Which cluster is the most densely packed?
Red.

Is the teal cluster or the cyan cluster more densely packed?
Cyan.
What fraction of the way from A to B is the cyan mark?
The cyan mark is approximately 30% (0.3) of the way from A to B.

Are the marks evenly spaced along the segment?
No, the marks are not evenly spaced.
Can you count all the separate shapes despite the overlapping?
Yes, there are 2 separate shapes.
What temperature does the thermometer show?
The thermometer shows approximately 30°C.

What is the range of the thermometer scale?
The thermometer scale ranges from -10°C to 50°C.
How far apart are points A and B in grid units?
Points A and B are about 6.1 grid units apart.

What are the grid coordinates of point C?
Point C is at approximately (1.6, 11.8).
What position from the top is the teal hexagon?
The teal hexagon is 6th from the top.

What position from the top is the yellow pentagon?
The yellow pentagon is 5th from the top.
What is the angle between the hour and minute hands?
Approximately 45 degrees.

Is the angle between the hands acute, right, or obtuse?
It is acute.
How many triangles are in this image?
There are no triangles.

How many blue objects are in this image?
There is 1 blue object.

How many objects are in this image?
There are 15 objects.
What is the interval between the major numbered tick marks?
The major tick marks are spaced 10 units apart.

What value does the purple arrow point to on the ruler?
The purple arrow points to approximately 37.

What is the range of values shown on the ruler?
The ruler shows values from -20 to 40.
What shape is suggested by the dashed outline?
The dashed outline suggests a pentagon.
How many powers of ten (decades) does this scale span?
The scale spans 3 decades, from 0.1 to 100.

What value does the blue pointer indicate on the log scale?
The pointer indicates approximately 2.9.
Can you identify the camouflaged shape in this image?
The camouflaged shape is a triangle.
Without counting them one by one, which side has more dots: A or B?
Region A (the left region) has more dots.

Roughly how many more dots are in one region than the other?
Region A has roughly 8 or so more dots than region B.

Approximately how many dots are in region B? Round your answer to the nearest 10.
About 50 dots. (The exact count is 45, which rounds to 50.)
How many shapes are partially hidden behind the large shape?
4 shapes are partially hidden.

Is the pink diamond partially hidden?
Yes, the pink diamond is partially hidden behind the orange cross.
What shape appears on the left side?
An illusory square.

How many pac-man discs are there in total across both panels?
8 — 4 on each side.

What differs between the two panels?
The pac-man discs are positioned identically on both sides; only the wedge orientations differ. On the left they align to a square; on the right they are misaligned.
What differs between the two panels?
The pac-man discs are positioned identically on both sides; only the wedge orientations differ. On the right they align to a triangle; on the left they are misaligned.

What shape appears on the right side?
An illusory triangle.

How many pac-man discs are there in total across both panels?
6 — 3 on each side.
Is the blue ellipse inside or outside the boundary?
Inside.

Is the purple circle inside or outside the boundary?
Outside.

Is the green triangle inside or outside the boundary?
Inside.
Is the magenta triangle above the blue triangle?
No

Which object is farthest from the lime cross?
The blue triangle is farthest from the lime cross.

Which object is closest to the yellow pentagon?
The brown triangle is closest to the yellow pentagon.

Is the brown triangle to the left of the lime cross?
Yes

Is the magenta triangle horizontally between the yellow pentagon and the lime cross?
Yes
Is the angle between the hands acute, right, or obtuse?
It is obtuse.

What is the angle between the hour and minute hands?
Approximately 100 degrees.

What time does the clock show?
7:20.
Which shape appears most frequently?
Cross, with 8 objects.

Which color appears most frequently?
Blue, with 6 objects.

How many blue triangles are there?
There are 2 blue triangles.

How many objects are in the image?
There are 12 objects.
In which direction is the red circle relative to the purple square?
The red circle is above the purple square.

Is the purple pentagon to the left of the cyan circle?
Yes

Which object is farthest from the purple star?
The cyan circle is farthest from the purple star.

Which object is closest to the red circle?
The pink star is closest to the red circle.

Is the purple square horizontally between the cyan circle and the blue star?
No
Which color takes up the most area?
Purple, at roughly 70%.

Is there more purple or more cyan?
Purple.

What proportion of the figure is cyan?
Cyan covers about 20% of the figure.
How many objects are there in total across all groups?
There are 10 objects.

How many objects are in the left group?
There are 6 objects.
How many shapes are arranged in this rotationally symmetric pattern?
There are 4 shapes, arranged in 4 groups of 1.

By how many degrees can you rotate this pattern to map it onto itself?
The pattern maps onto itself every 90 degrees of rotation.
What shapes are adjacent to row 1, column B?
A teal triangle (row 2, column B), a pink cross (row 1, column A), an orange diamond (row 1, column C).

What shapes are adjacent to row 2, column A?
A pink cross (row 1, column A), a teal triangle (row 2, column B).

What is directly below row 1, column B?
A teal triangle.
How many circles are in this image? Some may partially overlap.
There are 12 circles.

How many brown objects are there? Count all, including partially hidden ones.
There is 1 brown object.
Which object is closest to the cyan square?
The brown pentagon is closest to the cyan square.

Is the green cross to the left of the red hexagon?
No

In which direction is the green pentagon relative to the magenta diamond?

- - - -

* **Given exercise**
Your task is to repeat the data exactly, with nothing left out.

* **Solved exercise**
Which cluster is the most densely packed?
Red.

Is the teal cluster or the cyan cluster more densely packed?
Cyan.
What fraction of the way from A to B is the cyan mark?
The cyan mark is approximately 30% (0.3) of the way from A to B.

Are the marks evenly spaced along the segment?
No, the marks are not evenly spaced.
Can you count all the separate shapes despite the overlapping?
Yes, there are 2 separate shapes.
What temperature does the thermometer show?
The thermometer shows approximately 30°C.

What is the range of the thermometer scale?
The thermometer scale ranges from -10°C to 50°C.
How far apart are points A and B in grid units?
Points A and B are about 6.1 grid units apart.

What are the grid coordinates of point C?
Point C is at approximately (1.6, 11.8).
What position from the top is the teal hexagon?
The teal hexagon is 6th from the top.

What position from the top is the yellow pentagon?
The yellow pentagon is 5th from the top.
What is the angle between the hour and minute hands?
Approximately 45 degrees.

Is the angle between the hands acute, right, or obtuse?
It is acute.
How many triangles are in this image?
There are no triangles.

How many blue objects are in this image?
There is 1 blue object.

How many objects are in this image?
There are 15 objects.
What is the interval between the major numbered tick marks?
The major tick marks are spaced 10 units apart.

What value does the purple arrow point to on the ruler?
The purple arrow points to approximately 37.

What is the range of values shown on the ruler?
The ruler shows values from -20 to 40.
What shape is suggested by the dashed outline?
The dashed outline suggests a pentagon.
How many powers of ten (decades) does this scale span?
The scale spans 3 decades, from 0.1 to 100.

What value does the blue pointer indicate on the log scale?
The pointer indicates approximately 2.9.
Can you identify the camouflaged shape in this image?
The camouflaged shape is a triangle.
Without counting them one by one, which side has more dots: A or B?
Region A (the left region) has more dots.

Roughly how many more dots are in one region than the other?
Region A has roughly 8 or so more dots than region B.

Approximately how many dots are in region B? Round your answer to the nearest 10.
About 50 dots. (The exact count is 45, which rounds to 50.)
How many shapes are partially hidden behind the large shape?
4 shapes are partially hidden.

Is the pink diamond partially hidden?
Yes, the pink diamond is partially hidden behind the orange cross.
What shape appears on the left side?
An illusory square.

How many pac-man discs are there in total across both panels?
8 — 4 on each side.

What differs between the two panels?
The pac-man discs are positioned identically on both sides; only the wedge orientations differ. On the left they align to a square; on the right they are misaligned.
What differs between the two panels?
The pac-man discs are positioned identically on both sides; only the wedge orientations differ. On the right they align to a triangle; on the left they are misaligned.

What shape appears on the right side?
An illusory triangle.

How many pac-man discs are there in total across both panels?
6 — 3 on each side.
Is the blue ellipse inside or outside the boundary?
Inside.

Is the purple circle inside or outside the boundary?
Outside.

Is the green triangle inside or outside the boundary?
Inside.
Is the magenta triangle above the blue triangle?
No

Which object is farthest from the lime cross?
The blue triangle is farthest from the lime cross.

Which object is closest to the yellow pentagon?
The brown triangle is closest to the yellow pentagon.

Is the brown triangle to the left of the lime cross?
Yes

Is the magenta triangle horizontally between the yellow pentagon and the lime cross?
Yes
Is the angle between the hands acute, right, or obtuse?
It is obtuse.

What is the angle between the hour and minute hands?
Approximately 100 degrees.

What time does the clock show?
7:20.
Which shape appears most frequently?
Cross, with 8 objects.

Which color appears most frequently?
Blue, with 6 objects.

How many blue triangles are there?
There are 2 blue triangles.

How many objects are in the image?
There are 12 objects.
In which direction is the red circle relative to the purple square?
The red circle is above the purple square.

Is the purple pentagon to the left of the cyan circle?
Yes

Which object is farthest from the purple star?
The cyan circle is farthest from the purple star.

Which object is closest to the red circle?
The pink star is closest to the red circle.

Is the purple square horizontally between the cyan circle and the blue star?
No
Which color takes up the most area?
Purple, at roughly 70%.

Is there more purple or more cyan?
Purple.

What proportion of the figure is cyan?
Cyan covers about 20% of the figure.
How many objects are there in total across all groups?
There are 10 objects.

How many objects are in the left group?
There are 6 objects.
How many shapes are arranged in this rotationally symmetric pattern?
There are 4 shapes, arranged in 4 groups of 1.

By how many degrees can you rotate this pattern to map it onto itself?
The pattern maps onto itself every 90 degrees of rotation.
What shapes are adjacent to row 1, column B?
A teal triangle (row 2, column B), a pink cross (row 1, column A), an orange diamond (row 1, column C).

What shapes are adjacent to row 2, column A?
A pink cross (row 1, column A), a teal triangle (row 2, column B).

What is directly below row 1, column B?
A teal triangle.
How many circles are in this image? Some may partially overlap.
There are 12 circles.

How many brown objects are there? Count all, including partially hidden ones.
There is 1 brown object.
Which object is closest to the cyan square?
The brown pentagon is closest to the cyan square.

Is the green cross to the left of the red hexagon?
No

In which direction is the green pentagon relative to the magenta diamond?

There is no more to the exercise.